> [Supplied records]
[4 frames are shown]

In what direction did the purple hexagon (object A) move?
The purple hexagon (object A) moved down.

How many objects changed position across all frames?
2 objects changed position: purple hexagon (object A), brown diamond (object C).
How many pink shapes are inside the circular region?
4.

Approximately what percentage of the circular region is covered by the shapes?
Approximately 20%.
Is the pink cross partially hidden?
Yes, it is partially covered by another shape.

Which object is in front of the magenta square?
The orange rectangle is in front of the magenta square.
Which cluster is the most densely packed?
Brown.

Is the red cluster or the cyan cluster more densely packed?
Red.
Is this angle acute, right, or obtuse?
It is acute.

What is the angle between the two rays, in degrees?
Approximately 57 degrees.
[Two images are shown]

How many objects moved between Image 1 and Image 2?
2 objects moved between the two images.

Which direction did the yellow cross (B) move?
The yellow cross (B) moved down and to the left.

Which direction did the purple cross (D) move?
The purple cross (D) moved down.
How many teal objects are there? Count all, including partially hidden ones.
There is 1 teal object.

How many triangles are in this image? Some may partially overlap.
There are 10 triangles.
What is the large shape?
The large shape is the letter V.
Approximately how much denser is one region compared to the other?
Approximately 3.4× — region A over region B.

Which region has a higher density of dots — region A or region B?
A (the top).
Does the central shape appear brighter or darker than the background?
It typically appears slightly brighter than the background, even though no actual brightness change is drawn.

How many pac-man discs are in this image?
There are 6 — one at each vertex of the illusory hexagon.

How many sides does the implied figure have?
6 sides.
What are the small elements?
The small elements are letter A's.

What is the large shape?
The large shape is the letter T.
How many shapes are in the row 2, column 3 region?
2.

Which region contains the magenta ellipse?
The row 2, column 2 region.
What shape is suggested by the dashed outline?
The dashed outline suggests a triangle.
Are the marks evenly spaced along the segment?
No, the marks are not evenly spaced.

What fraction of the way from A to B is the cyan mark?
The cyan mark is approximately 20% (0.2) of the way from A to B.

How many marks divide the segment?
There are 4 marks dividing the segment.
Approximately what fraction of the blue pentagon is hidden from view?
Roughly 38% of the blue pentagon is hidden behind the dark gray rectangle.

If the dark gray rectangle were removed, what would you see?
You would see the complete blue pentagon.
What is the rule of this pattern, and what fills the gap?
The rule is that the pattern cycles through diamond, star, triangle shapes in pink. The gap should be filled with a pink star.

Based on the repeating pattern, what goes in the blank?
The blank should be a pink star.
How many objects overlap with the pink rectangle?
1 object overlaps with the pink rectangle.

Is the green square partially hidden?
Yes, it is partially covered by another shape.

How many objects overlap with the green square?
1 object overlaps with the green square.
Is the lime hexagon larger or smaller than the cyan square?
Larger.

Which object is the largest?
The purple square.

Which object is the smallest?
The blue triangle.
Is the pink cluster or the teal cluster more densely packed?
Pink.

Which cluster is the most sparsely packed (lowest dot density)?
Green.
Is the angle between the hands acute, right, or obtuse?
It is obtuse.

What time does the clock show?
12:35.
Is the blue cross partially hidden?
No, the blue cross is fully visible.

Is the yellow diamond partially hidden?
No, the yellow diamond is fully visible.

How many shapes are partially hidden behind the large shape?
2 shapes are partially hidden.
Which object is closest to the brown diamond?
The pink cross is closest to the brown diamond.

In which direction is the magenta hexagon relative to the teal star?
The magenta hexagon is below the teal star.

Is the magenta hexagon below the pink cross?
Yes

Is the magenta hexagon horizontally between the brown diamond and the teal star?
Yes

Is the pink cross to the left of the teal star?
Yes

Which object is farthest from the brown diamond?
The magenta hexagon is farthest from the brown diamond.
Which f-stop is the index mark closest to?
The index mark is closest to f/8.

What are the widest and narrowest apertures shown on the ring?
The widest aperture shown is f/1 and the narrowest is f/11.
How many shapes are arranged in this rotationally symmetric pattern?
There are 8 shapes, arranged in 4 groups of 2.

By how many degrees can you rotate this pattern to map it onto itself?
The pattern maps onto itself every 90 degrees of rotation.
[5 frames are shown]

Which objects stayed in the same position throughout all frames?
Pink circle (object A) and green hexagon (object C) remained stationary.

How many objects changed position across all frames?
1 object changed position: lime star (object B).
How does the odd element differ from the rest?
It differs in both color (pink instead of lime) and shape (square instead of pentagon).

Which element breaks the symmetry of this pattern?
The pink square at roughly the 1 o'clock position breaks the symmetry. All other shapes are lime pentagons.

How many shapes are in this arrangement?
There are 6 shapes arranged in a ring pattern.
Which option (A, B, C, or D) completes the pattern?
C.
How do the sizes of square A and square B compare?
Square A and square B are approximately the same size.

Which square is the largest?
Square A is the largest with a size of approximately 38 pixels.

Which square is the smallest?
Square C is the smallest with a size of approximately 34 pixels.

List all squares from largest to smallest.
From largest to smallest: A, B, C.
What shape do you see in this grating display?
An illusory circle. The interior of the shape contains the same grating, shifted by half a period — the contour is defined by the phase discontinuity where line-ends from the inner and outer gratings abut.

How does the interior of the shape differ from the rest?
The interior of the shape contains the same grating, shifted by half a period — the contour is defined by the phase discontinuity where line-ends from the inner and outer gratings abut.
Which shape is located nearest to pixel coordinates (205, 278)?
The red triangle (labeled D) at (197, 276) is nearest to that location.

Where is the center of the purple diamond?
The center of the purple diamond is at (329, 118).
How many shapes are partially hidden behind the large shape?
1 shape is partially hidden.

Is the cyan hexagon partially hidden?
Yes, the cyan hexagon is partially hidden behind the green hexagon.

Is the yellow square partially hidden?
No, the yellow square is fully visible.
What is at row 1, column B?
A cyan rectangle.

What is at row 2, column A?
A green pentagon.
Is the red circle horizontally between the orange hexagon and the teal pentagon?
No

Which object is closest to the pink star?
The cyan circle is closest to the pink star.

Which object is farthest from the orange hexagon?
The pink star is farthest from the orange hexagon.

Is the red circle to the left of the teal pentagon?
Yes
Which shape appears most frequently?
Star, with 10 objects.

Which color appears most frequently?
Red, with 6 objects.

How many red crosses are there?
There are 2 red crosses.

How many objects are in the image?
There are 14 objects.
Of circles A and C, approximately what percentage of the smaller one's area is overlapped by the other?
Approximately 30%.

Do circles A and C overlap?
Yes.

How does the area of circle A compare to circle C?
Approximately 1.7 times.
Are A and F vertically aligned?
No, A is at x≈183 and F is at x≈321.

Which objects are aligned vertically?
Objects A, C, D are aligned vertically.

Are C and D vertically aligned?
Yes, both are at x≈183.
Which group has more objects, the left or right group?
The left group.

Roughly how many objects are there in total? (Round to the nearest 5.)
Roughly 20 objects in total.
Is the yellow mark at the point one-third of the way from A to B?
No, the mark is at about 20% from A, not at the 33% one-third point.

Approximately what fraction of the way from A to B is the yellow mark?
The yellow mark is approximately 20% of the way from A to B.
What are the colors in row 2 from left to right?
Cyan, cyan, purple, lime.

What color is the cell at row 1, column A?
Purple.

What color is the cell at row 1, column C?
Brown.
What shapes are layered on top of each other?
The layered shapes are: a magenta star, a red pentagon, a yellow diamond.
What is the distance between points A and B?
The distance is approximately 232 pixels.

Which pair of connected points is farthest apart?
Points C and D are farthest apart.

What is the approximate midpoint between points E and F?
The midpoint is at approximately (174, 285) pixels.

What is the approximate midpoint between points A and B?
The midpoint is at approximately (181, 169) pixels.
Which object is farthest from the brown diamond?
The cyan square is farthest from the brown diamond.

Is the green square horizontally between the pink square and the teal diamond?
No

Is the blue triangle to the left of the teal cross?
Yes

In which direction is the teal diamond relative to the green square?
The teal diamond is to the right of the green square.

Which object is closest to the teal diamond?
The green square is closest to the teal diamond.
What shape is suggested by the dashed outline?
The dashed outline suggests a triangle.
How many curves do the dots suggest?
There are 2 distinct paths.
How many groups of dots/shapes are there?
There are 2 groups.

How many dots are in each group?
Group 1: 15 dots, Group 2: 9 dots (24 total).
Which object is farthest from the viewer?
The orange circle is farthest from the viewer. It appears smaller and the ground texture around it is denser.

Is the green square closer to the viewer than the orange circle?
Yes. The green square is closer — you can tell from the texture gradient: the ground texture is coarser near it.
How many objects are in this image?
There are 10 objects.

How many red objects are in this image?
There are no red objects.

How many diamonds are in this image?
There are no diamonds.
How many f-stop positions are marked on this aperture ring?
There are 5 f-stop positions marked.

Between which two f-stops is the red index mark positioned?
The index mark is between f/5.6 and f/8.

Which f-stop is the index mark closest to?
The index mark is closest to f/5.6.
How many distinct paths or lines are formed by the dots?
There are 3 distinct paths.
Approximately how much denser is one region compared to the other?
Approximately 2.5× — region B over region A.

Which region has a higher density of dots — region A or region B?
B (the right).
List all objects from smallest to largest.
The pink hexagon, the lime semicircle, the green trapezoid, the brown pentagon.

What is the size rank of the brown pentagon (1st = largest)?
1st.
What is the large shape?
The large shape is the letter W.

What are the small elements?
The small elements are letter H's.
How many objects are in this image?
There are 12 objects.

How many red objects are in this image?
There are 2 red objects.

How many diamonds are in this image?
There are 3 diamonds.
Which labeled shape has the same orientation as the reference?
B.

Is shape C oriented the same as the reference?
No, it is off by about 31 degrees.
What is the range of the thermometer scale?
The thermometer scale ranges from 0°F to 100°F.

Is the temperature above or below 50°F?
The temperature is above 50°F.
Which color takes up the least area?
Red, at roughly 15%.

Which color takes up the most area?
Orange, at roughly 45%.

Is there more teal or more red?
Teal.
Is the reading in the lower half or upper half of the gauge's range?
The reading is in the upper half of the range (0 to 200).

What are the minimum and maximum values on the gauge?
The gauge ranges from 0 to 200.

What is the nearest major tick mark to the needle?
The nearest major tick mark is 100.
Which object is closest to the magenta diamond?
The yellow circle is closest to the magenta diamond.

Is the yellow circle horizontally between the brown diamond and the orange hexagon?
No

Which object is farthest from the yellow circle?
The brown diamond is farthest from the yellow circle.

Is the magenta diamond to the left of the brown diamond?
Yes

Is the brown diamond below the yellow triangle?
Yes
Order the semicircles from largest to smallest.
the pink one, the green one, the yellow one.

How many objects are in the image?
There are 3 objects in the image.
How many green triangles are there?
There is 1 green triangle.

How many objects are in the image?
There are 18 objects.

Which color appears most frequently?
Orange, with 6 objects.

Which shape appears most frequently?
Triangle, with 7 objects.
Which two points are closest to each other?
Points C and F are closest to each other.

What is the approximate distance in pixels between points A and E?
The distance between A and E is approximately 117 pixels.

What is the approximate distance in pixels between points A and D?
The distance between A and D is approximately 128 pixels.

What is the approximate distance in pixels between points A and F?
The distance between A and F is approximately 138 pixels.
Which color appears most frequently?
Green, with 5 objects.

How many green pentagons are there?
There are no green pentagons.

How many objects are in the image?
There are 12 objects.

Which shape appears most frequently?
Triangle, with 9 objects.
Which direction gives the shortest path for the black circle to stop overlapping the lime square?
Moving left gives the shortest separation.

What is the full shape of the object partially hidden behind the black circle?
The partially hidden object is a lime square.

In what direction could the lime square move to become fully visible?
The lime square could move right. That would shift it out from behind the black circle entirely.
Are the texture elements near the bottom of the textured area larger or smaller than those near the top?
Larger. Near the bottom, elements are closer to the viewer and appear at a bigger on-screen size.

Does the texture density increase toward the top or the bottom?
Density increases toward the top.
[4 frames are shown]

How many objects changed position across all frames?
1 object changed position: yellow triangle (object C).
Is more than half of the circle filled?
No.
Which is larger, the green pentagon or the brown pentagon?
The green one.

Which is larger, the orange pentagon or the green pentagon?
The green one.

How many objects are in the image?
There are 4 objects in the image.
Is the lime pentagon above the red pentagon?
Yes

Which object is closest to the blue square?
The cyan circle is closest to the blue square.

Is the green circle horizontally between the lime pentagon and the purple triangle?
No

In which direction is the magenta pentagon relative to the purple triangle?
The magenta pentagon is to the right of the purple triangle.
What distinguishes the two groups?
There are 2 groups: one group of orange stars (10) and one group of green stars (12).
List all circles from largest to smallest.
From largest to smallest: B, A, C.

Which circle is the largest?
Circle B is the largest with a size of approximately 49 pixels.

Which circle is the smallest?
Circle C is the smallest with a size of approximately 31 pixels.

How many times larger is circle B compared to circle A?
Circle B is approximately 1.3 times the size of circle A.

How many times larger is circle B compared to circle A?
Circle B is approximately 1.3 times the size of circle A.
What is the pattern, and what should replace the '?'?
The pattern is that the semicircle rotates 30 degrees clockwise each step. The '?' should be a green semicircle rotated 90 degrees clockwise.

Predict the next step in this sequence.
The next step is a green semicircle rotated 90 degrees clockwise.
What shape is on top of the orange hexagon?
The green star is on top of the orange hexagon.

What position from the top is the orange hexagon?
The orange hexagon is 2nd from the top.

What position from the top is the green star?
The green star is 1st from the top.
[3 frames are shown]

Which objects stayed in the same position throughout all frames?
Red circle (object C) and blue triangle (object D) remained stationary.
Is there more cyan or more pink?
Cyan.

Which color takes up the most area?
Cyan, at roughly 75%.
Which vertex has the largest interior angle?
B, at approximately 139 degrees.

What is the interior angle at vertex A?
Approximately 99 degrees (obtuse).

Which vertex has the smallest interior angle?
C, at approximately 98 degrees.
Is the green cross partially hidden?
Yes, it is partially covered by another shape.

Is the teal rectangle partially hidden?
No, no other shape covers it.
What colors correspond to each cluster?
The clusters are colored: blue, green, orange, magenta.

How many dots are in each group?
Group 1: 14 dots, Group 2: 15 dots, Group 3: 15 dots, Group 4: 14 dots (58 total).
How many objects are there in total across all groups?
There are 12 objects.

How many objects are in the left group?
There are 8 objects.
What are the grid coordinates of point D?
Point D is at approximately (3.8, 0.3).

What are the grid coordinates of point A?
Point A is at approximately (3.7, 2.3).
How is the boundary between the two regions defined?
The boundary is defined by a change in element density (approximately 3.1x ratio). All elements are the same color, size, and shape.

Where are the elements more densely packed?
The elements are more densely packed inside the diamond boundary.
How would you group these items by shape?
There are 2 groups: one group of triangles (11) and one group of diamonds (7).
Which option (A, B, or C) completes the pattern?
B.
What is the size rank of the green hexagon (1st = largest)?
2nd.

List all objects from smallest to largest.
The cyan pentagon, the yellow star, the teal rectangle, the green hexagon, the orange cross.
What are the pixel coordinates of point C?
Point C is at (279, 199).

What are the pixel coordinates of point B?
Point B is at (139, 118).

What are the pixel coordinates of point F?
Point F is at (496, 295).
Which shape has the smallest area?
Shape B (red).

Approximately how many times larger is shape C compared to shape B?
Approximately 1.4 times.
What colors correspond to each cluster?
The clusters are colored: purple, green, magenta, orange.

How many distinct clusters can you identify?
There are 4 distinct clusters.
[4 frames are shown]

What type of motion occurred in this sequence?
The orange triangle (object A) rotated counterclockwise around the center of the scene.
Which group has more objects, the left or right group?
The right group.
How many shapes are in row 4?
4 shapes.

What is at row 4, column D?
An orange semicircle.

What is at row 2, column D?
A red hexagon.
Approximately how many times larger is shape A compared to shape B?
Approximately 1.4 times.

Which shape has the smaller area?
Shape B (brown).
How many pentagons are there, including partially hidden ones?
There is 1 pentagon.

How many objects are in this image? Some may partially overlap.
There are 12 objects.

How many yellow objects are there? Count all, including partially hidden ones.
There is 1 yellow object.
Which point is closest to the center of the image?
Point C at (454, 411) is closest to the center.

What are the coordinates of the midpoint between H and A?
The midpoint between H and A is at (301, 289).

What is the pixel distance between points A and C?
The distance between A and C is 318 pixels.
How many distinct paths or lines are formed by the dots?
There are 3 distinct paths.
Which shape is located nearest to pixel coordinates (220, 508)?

> [What is being asked]
Repeat only the lines running from the line that contains "Which shape has the smallest area?" through the last line above, inclusive.

> [Result]
Which shape has the smallest area?
Shape B (red).

Approximately how many times larger is shape C compared to shape B?
Approximately 1.4 times.
What colors correspond to each cluster?
The clusters are colored: purple, green, magenta, orange.

How many distinct clusters can you identify?
There are 4 distinct clusters.
[4 frames are shown]

What type of motion occurred in this sequence?
The orange triangle (object A) rotated counterclockwise around the center of the scene.
Which group has more objects, the left or right group?
The right group.
How many shapes are in row 4?
4 shapes.

What is at row 4, column D?
An orange semicircle.

What is at row 2, column D?
A red hexagon.
Approximately how many times larger is shape A compared to shape B?
Approximately 1.4 times.

Which shape has the smaller area?
Shape B (brown).
How many pentagons are there, including partially hidden ones?
There is 1 pentagon.

How many objects are in this image? Some may partially overlap.
There are 12 objects.

How many yellow objects are there? Count all, including partially hidden ones.
There is 1 yellow object.
Which point is closest to the center of the image?
Point C at (454, 411) is closest to the center.

What are the coordinates of the midpoint between H and A?
The midpoint between H and A is at (301, 289).

What is the pixel distance between points A and C?
The distance between A and C is 318 pixels.
How many distinct paths or lines are formed by the dots?
There are 3 distinct paths.
Which shape is located nearest to pixel coordinates (220, 508)?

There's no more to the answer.